> **TASK DETAILS**: Copy the material that follows word for word and omit its pictures.

> **DATA**:
* START *

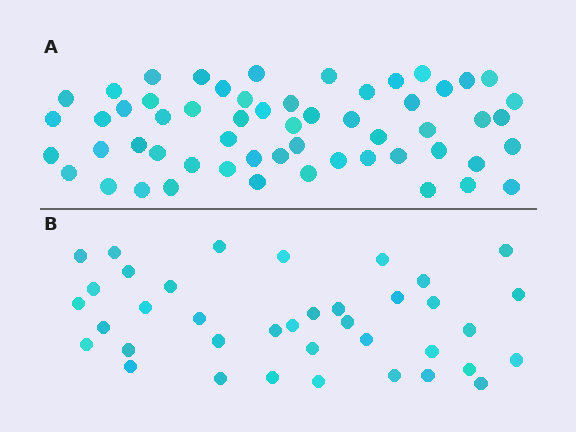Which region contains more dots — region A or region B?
Region A (the top region) has more dots.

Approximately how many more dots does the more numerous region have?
Region A has approximately 20 more dots than region B.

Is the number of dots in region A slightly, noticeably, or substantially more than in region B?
Region A has substantially more. The ratio is roughly 1.5 to 1.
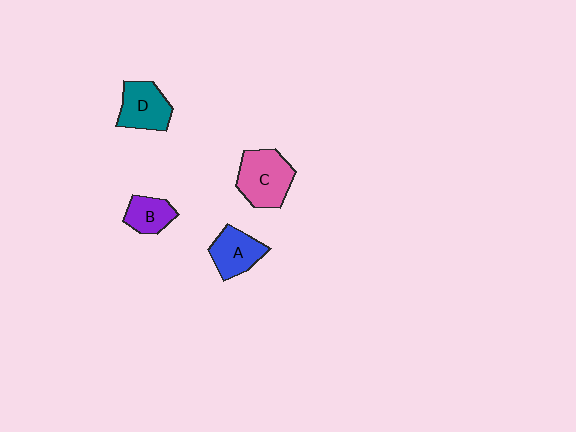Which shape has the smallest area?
Shape B (purple).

* END *

> **RESULT**:
Which region contains more dots — region A or region B?
Region A (the top region) has more dots.

Approximately how many more dots does the more numerous region have?
Region A has approximately 20 more dots than region B.

Is the number of dots in region A slightly, noticeably, or substantially more than in region B?
Region A has substantially more. The ratio is roughly 1.5 to 1.
Which shape has the smallest area?
Shape B (purple).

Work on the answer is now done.